***** DATA ENTRIES
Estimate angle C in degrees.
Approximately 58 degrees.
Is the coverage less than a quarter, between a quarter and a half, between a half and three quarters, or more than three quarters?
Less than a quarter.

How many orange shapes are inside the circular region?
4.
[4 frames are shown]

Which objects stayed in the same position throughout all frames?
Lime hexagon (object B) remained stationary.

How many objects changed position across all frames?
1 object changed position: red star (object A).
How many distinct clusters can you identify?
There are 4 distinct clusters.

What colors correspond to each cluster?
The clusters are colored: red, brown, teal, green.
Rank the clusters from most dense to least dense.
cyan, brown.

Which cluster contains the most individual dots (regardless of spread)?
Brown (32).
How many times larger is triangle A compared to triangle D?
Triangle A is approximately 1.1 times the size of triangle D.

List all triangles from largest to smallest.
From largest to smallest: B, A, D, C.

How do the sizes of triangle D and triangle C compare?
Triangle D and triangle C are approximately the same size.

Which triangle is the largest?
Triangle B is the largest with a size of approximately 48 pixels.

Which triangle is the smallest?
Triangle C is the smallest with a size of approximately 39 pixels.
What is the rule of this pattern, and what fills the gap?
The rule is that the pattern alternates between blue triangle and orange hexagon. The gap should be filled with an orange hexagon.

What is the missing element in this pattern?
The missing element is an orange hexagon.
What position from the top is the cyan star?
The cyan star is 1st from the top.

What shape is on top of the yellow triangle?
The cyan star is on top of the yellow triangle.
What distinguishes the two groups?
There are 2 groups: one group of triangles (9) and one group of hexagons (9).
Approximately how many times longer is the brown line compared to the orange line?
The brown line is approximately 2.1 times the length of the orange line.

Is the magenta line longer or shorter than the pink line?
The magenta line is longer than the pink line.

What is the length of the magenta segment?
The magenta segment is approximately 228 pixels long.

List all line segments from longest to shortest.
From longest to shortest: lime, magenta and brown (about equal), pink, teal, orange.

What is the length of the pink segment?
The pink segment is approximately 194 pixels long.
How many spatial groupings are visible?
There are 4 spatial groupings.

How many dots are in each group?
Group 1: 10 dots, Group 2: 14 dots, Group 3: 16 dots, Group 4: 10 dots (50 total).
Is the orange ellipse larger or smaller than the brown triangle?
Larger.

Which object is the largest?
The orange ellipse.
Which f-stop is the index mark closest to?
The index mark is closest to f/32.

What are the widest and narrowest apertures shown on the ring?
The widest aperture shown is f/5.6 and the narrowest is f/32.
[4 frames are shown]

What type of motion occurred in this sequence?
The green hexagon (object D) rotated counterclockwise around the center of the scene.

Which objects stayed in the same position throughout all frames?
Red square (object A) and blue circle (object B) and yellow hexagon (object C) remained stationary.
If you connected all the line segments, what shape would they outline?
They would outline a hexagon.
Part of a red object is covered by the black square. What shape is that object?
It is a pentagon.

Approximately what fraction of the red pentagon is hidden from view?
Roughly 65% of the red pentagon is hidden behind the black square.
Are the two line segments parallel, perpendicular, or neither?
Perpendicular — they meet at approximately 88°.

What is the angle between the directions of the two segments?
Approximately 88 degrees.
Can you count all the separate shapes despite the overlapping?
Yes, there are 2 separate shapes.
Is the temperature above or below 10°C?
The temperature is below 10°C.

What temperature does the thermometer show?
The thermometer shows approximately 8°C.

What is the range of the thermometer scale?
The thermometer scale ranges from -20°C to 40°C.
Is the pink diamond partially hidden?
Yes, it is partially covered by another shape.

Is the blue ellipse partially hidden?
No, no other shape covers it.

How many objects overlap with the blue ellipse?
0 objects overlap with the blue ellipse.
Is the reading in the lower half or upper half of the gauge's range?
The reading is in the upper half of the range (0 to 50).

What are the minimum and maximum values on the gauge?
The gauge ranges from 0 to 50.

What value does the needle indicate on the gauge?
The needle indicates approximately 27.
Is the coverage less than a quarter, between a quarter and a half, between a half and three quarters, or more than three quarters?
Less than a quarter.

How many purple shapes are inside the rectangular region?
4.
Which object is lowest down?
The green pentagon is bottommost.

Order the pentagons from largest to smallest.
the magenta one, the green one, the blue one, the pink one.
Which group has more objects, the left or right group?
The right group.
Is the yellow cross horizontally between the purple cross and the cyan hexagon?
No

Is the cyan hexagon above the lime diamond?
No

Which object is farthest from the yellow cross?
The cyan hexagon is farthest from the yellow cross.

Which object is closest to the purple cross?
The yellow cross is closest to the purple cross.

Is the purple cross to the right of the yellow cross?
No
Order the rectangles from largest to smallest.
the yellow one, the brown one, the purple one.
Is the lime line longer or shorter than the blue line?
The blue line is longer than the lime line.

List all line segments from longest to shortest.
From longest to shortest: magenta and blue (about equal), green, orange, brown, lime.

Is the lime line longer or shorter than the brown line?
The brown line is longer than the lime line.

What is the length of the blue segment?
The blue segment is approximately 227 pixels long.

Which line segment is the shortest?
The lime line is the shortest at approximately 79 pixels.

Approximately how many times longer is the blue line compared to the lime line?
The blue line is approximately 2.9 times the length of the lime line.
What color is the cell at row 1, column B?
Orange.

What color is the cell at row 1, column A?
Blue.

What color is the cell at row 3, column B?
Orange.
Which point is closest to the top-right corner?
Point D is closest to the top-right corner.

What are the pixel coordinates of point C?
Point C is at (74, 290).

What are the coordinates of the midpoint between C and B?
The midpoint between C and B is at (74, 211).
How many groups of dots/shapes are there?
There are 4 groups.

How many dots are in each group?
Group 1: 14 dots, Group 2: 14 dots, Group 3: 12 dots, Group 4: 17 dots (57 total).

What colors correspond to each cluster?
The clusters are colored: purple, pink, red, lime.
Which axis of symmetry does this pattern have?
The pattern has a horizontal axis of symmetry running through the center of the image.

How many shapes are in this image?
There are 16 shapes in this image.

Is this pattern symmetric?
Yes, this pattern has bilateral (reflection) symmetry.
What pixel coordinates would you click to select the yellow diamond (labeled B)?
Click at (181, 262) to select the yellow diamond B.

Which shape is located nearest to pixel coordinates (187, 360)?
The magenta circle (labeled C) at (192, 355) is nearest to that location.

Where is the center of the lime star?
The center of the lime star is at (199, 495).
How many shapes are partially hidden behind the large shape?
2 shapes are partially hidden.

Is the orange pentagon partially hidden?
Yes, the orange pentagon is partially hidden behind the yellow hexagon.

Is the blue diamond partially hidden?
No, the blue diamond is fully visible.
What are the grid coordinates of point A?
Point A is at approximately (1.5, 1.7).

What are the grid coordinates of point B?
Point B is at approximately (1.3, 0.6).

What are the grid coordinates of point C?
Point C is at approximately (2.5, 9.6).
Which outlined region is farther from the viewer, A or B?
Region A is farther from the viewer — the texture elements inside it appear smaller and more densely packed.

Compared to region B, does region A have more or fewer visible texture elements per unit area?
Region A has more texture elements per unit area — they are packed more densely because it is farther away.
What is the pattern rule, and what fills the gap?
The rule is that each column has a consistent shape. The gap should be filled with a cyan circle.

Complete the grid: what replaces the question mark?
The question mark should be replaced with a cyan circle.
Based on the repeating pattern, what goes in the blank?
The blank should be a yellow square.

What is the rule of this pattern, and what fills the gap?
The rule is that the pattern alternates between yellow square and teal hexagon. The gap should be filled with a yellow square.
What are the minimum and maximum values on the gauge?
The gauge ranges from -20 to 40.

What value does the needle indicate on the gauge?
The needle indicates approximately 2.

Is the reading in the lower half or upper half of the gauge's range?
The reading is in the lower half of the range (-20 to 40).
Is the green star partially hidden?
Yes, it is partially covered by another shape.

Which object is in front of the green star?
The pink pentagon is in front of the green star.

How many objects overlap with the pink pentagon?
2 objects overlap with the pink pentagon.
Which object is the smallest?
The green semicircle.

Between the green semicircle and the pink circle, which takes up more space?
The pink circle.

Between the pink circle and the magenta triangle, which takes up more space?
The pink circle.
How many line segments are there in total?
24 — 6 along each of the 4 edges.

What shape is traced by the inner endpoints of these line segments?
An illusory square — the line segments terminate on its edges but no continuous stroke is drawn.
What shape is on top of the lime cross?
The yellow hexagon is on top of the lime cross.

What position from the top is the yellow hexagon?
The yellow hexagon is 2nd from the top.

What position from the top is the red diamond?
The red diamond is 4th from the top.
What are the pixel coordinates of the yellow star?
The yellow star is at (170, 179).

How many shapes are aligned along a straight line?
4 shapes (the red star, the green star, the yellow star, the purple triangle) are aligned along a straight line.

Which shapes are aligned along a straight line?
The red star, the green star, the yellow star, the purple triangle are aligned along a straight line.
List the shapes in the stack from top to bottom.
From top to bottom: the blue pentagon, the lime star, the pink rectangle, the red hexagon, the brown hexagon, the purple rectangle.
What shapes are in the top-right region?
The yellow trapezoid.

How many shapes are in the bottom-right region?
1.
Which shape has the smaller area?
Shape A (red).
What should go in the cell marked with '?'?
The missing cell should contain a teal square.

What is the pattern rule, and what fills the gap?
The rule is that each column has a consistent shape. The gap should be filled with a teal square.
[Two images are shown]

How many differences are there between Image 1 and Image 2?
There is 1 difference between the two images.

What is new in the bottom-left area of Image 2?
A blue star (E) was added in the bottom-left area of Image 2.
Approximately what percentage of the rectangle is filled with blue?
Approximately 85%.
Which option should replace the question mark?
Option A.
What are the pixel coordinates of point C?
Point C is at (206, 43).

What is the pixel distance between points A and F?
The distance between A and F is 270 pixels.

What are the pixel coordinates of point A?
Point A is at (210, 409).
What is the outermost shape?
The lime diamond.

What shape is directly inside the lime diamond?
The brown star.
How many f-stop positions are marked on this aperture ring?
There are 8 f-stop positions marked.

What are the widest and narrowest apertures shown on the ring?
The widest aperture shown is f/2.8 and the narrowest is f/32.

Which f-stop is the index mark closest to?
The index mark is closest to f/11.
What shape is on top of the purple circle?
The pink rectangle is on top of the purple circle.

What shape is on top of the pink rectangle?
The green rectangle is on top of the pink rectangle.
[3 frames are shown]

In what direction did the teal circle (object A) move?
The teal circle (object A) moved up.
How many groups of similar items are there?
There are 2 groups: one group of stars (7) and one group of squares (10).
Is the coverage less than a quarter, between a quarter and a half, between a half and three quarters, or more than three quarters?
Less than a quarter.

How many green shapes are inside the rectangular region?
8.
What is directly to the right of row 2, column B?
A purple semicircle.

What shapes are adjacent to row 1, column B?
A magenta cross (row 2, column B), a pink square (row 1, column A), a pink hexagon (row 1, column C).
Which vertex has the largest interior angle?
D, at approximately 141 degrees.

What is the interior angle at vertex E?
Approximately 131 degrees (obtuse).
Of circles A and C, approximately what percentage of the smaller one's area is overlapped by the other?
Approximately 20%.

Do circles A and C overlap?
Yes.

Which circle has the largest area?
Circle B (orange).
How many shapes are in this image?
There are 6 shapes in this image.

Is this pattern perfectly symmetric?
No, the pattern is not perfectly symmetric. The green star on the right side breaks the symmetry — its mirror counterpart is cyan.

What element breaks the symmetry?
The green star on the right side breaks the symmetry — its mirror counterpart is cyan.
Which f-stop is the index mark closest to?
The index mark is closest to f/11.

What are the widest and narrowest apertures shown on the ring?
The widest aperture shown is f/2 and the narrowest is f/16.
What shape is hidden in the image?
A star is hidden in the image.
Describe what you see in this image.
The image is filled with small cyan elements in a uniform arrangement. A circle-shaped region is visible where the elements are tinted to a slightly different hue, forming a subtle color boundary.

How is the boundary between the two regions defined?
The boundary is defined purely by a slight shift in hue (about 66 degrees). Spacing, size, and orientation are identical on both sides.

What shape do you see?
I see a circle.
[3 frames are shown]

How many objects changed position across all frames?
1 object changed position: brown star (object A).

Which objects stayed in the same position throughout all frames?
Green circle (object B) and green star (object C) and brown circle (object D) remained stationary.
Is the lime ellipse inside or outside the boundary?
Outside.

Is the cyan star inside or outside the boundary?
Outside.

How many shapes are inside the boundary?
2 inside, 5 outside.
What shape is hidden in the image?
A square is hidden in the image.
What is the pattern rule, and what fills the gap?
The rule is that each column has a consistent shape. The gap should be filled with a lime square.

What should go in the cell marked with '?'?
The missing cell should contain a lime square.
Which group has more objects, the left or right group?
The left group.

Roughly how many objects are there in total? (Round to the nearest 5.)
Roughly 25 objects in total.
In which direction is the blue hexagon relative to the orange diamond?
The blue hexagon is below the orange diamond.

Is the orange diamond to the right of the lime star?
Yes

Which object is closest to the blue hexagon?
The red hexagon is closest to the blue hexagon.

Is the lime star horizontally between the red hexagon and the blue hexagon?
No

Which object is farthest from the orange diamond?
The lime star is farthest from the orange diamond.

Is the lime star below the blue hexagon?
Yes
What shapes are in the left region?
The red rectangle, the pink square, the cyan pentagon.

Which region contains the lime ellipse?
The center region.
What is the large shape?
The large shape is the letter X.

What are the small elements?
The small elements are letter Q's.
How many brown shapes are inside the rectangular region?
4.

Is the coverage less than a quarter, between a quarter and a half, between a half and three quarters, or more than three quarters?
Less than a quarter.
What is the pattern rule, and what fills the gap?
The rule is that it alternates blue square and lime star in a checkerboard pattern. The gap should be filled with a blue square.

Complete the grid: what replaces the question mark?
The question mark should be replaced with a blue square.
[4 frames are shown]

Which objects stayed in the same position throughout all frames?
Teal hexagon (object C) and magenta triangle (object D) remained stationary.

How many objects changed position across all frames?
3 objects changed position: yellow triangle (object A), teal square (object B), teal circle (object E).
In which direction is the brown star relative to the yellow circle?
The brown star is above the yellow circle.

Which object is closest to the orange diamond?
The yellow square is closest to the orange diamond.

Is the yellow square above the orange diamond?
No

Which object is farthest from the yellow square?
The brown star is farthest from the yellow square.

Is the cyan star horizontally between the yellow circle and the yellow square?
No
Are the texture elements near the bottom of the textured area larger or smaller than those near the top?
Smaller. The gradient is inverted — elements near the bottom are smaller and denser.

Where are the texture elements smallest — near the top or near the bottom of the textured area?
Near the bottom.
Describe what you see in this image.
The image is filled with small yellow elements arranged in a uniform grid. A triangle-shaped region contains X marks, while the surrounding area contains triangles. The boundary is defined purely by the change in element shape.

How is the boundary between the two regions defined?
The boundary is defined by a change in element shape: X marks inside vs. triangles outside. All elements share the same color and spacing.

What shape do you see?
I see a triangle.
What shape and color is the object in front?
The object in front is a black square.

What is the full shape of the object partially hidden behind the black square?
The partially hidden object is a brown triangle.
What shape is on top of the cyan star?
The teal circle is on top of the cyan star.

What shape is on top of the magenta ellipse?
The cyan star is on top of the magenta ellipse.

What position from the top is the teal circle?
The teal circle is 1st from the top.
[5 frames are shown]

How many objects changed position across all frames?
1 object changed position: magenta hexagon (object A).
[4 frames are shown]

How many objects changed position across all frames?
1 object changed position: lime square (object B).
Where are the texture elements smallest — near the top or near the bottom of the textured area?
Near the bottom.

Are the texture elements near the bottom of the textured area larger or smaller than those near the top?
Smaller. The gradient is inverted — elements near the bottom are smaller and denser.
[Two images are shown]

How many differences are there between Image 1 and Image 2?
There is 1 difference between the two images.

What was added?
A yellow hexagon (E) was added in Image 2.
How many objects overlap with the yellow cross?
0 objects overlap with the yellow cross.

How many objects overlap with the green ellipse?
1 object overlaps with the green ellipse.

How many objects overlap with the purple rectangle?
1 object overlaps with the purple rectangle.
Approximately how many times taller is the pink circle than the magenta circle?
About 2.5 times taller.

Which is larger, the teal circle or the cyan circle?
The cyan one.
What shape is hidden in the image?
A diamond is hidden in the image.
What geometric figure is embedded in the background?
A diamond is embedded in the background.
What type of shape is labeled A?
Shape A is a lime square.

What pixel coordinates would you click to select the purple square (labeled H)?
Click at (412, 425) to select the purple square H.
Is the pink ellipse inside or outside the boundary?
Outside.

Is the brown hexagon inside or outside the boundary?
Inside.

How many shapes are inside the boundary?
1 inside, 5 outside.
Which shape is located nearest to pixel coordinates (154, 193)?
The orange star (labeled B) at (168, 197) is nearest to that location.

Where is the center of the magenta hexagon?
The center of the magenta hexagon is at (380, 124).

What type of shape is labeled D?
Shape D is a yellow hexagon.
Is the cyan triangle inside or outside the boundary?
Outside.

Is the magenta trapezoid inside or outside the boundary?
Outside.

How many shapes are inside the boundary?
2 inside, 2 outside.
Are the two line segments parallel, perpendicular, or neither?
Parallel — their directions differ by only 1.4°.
**********
# GIVEN REQUEST
Begin at the line that has "Which object is closest to the orange", stop after the line that has "[5 frames are shown]", and repeat exactly those lines, nothing more.

# EXERCISE ANSWER
Which object is closest to the orange diamond?
The yellow square is closest to the orange diamond.

Is the yellow square above the orange diamond?
No

Which object is farthest from the yellow square?
The brown star is farthest from the yellow square.

Is the cyan star horizontally between the yellow circle and the yellow square?
No
Are the texture elements near the bottom of the textured area larger or smaller than those near the top?
Smaller. The gradient is inverted — elements near the bottom are smaller and denser.

Where are the texture elements smallest — near the top or near the bottom of the textured area?
Near the bottom.
Describe what you see in this image.
The image is filled with small yellow elements arranged in a uniform grid. A triangle-shaped region contains X marks, while the surrounding area contains triangles. The boundary is defined purely by the change in element shape.

How is the boundary between the two regions defined?
The boundary is defined by a change in element shape: X marks inside vs. triangles outside. All elements share the same color and spacing.

What shape do you see?
I see a triangle.
What shape and color is the object in front?
The object in front is a black square.

What is the full shape of the object partially hidden behind the black square?
The partially hidden object is a brown triangle.
What shape is on top of the cyan star?
The teal circle is on top of the cyan star.

What shape is on top of the magenta ellipse?
The cyan star is on top of the magenta ellipse.

What position from the top is the teal circle?
The teal circle is 1st from the top.
[5 frames are shown]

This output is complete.